- _ENTRIES SHOWN_:
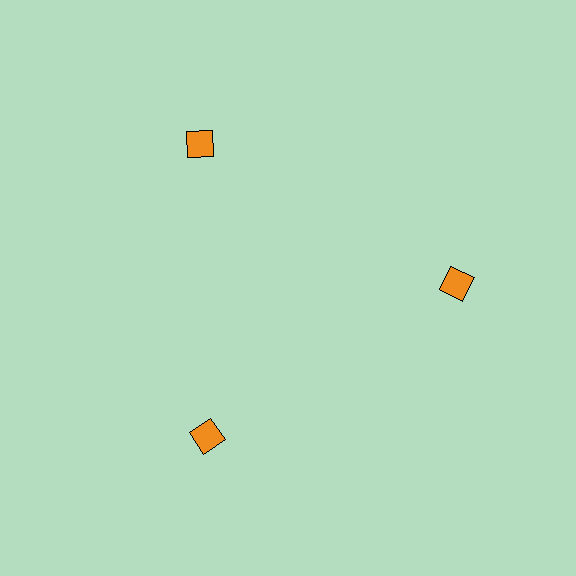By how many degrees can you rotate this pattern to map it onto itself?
The pattern maps onto itself every 120 degrees of rotation.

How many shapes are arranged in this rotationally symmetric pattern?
There are 3 shapes, arranged in 3 groups of 1.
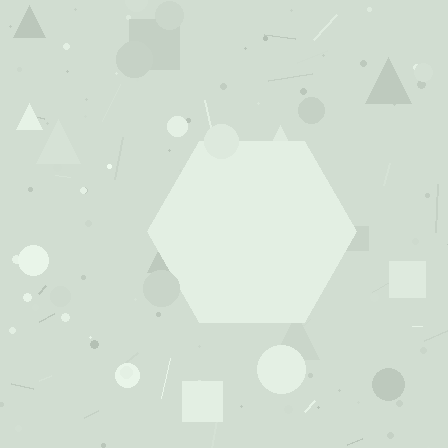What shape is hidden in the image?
A hexagon is hidden in the image.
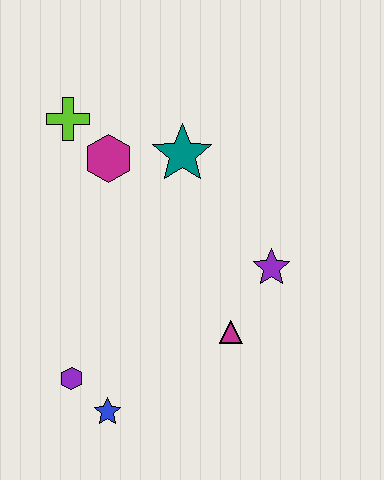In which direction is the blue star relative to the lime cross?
The blue star is below the lime cross.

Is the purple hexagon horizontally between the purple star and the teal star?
No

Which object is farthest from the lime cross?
The blue star is farthest from the lime cross.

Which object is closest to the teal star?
The magenta hexagon is closest to the teal star.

- _TO BE DONE_:
Every entry above is to be set down exactly; the pictures are to be left out.

- _RESULT FOR THIS EXERCISE_:
By how many degrees can you rotate this pattern to map it onto itself?
The pattern maps onto itself every 120 degrees of rotation.

How many shapes are arranged in this rotationally symmetric pattern?
There are 3 shapes, arranged in 3 groups of 1.
What shape is hidden in the image?
A hexagon is hidden in the image.
In which direction is the blue star relative to the lime cross?
The blue star is below the lime cross.

Is the purple hexagon horizontally between the purple star and the teal star?
No

Which object is farthest from the lime cross?
The blue star is farthest from the lime cross.

Which object is closest to the teal star?
The magenta hexagon is closest to the teal star.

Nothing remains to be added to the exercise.